Pictures stay out of the copy. Transcribe exactly the lines from the line with "Approximately what percentage" through the final line of the records.

--- MATERIAL PROVIDED ---

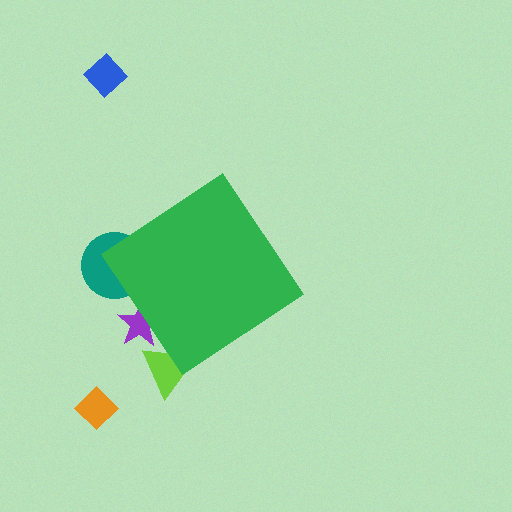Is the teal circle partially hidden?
Yes, the teal circle is partially hidden behind the green diamond.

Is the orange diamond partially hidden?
No, the orange diamond is fully visible.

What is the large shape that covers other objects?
A green diamond.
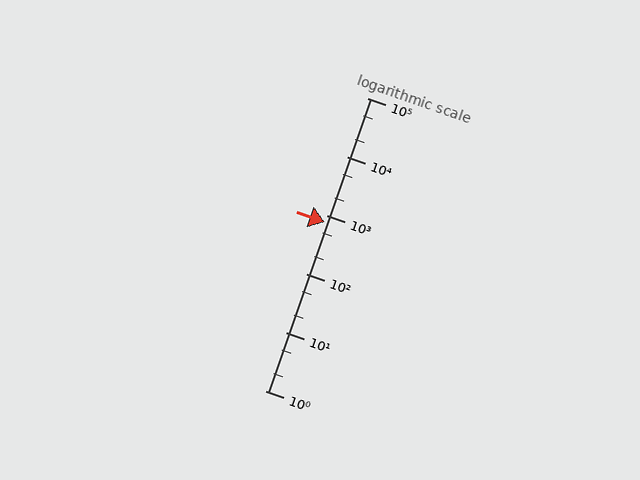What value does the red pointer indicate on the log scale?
The pointer indicates approximately 750.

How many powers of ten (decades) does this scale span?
The scale spans 5 decades, from 1 to 100000.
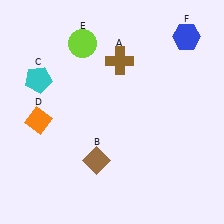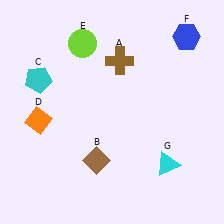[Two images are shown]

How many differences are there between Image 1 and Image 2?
There is 1 difference between the two images.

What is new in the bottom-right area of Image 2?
A cyan triangle (G) was added in the bottom-right area of Image 2.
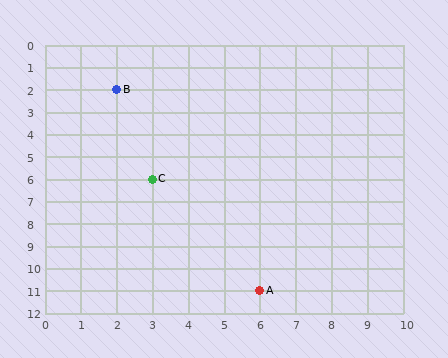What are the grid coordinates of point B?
Point B is at grid coordinates (2, 2).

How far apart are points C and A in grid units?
Points C and A are 3 columns and 5 rows apart (about 5.8 grid units diagonally).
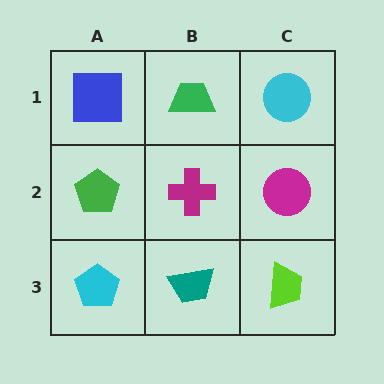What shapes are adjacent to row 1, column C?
A magenta circle (row 2, column C), a green trapezoid (row 1, column B).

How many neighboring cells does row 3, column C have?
2.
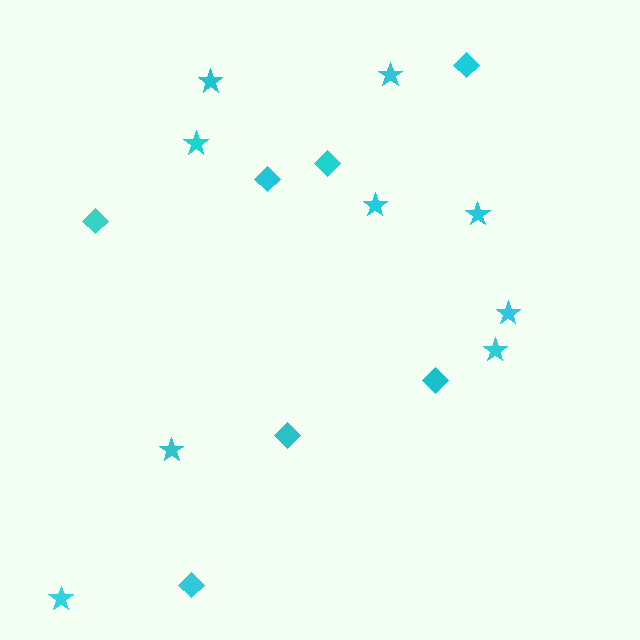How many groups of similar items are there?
There are 2 groups: one group of diamonds (7) and one group of stars (9).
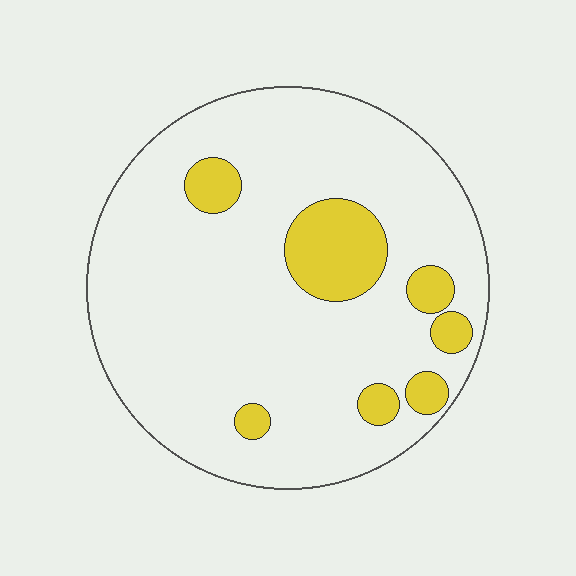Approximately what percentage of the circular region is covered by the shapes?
Approximately 15%.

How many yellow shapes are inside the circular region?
7.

---

#### [OUTPUT FOR THIS TASK]
Approximately what percentage of the circular region is covered by the shapes?
Approximately 15%.

How many yellow shapes are inside the circular region?
7.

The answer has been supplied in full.